# START OF Records for this exercise

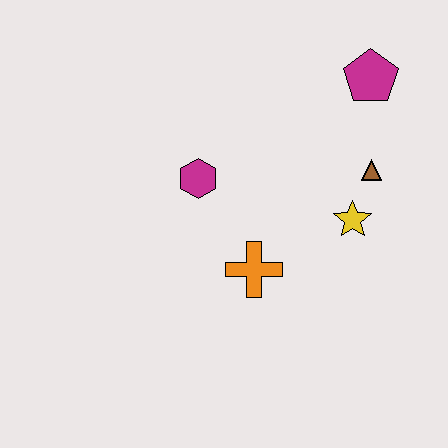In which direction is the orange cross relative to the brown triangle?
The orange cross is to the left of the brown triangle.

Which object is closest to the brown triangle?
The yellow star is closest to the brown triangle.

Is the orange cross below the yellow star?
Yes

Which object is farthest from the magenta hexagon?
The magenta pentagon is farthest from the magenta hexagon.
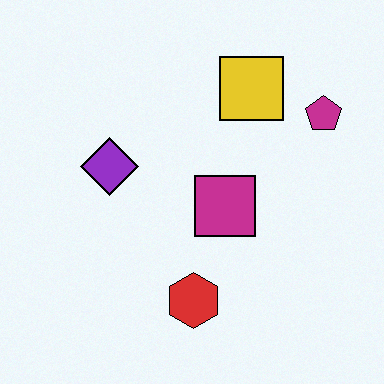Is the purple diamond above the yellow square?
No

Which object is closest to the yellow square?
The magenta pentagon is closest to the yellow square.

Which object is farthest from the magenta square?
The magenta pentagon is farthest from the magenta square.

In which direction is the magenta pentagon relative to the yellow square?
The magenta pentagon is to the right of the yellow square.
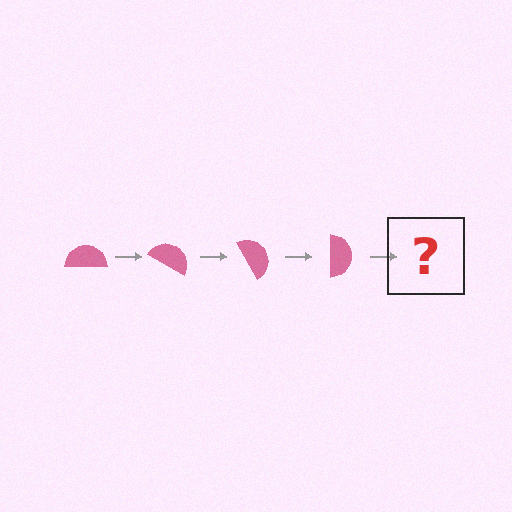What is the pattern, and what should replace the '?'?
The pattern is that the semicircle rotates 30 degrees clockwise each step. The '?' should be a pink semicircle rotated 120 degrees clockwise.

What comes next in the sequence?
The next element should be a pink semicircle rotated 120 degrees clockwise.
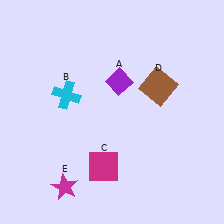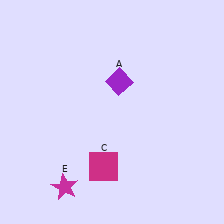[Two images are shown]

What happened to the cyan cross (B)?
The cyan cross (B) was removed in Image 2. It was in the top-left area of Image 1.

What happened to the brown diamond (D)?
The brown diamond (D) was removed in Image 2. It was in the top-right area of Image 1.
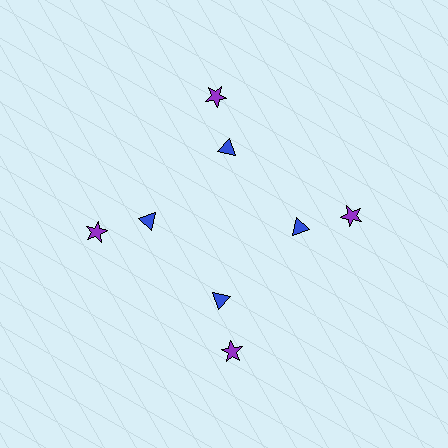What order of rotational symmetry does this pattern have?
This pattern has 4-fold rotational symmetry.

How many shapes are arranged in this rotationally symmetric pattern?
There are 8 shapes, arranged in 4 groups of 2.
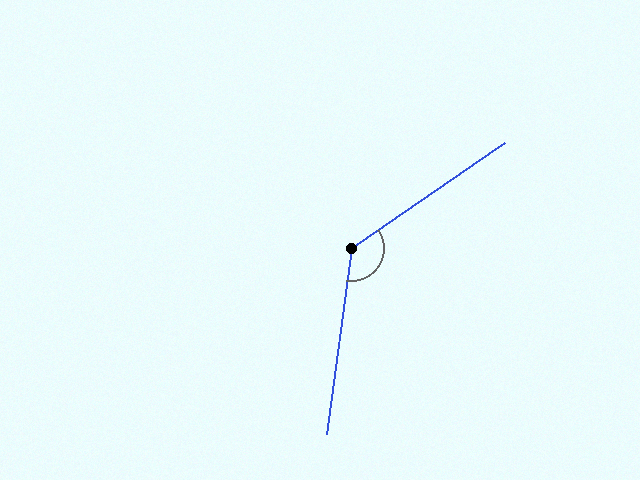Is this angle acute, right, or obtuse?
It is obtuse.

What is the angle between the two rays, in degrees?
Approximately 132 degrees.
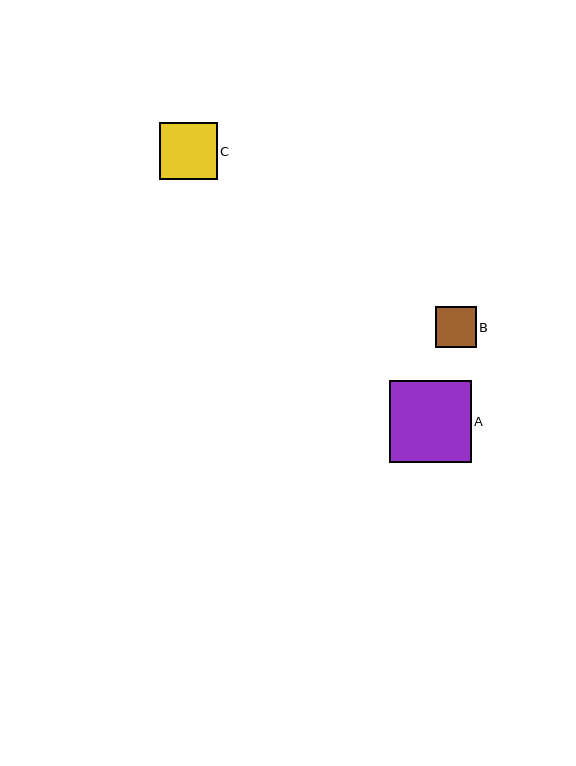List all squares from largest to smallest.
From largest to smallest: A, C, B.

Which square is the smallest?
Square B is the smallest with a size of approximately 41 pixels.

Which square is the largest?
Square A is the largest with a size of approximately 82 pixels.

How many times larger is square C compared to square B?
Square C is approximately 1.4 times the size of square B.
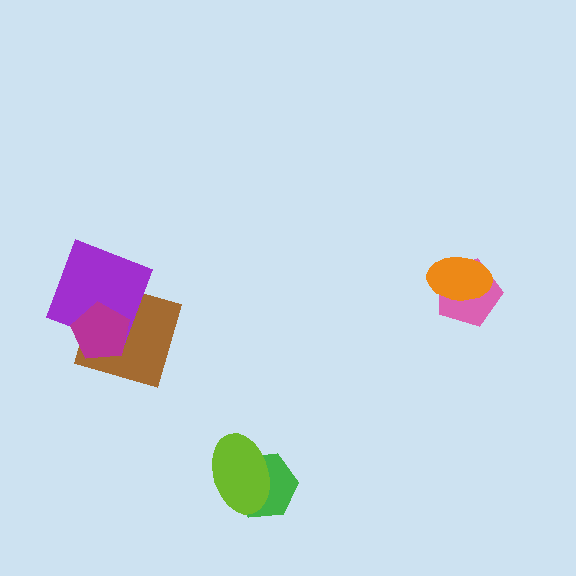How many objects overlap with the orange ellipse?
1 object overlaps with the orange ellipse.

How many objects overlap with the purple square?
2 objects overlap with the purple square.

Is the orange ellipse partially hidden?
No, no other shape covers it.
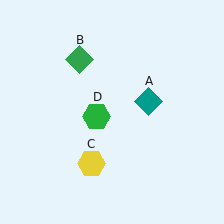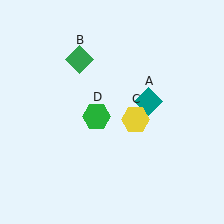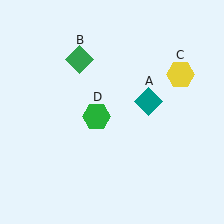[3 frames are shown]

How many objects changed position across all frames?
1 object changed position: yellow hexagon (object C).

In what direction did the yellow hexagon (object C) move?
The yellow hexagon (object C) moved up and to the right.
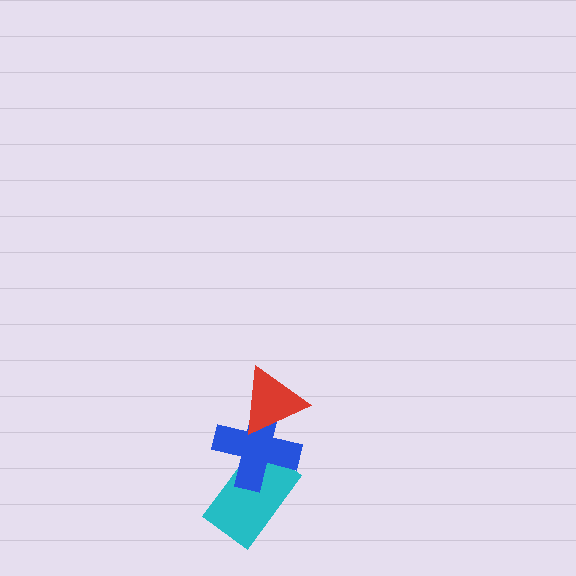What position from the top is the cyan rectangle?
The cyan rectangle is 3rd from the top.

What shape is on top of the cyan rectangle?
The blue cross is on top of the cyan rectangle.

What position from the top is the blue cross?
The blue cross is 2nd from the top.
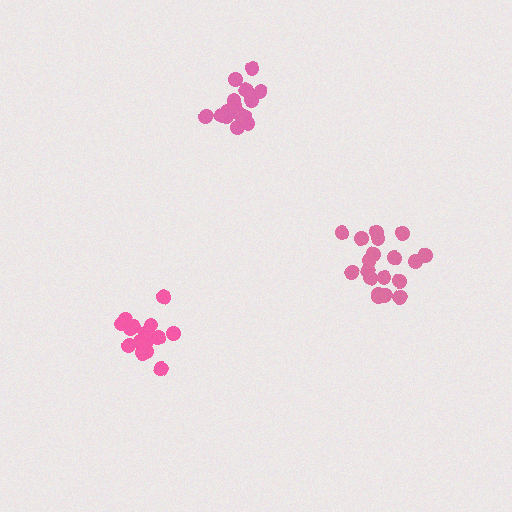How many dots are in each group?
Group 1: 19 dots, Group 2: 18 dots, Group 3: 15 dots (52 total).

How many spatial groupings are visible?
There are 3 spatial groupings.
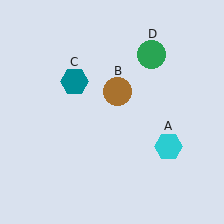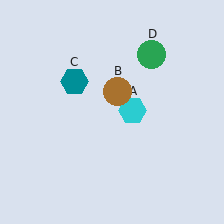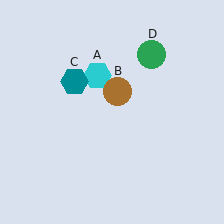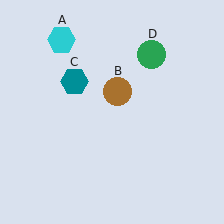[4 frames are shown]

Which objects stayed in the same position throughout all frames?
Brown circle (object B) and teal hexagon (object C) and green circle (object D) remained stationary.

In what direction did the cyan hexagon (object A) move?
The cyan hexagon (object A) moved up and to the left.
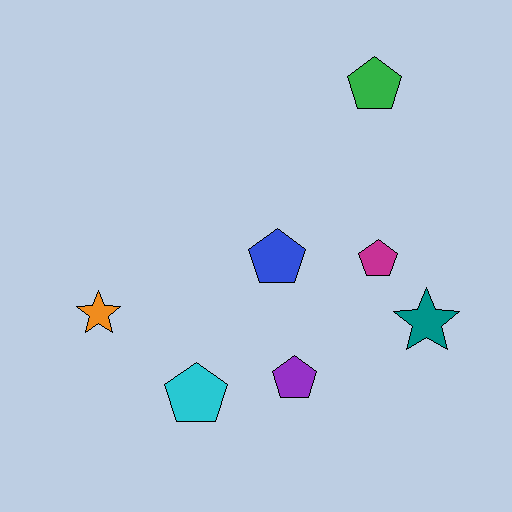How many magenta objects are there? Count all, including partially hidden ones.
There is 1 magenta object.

# END OF Records for this exercise

- [Task goal]
The line that contains "What shape is on top of the cyan rectangle?" begins the part to retype, and the last line of the records above ends it. Retype both and everything between, exactly, without the pictures.

- [Final answer]
What shape is on top of the cyan rectangle?
The blue cross is on top of the cyan rectangle.

What position from the top is the blue cross?
The blue cross is 2nd from the top.
How many dots are in each group?
Group 1: 19 dots, Group 2: 18 dots, Group 3: 15 dots (52 total).

How many spatial groupings are visible?
There are 3 spatial groupings.
[4 frames are shown]

Which objects stayed in the same position throughout all frames?
Brown circle (object B) and teal hexagon (object C) and green circle (object D) remained stationary.

In what direction did the cyan hexagon (object A) move?
The cyan hexagon (object A) moved up and to the left.
How many magenta objects are there? Count all, including partially hidden ones.
There is 1 magenta object.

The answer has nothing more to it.